• _The exercise_
Repeat, word for word, the line with "Of circles A" and each one after it to the end. No picture goes into the copy.

• _Raw data_

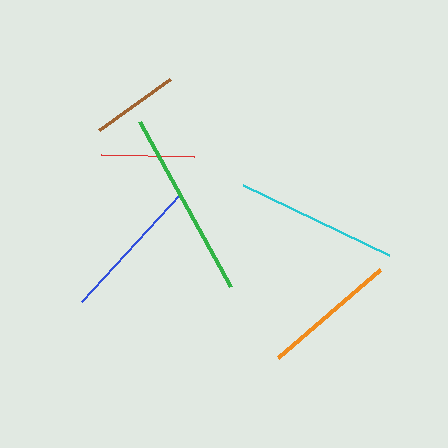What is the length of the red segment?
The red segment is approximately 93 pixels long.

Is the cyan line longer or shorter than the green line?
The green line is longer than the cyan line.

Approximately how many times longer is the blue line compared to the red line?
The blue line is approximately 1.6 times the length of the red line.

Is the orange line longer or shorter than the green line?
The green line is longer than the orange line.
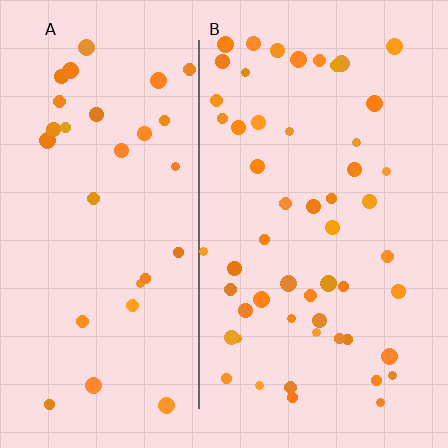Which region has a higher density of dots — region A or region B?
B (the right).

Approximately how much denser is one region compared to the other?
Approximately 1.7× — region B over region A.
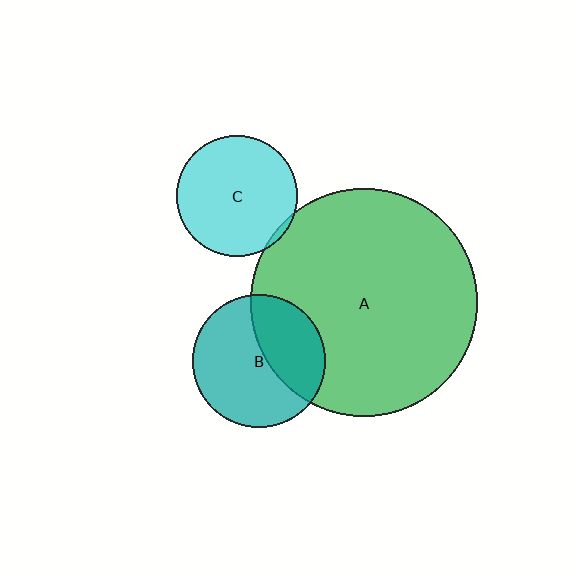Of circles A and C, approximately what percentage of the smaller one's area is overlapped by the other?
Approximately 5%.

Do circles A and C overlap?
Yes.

• _Written solution_
Of circles A and C, approximately what percentage of the smaller one's area is overlapped by the other?
Approximately 5%.

Do circles A and C overlap?
Yes.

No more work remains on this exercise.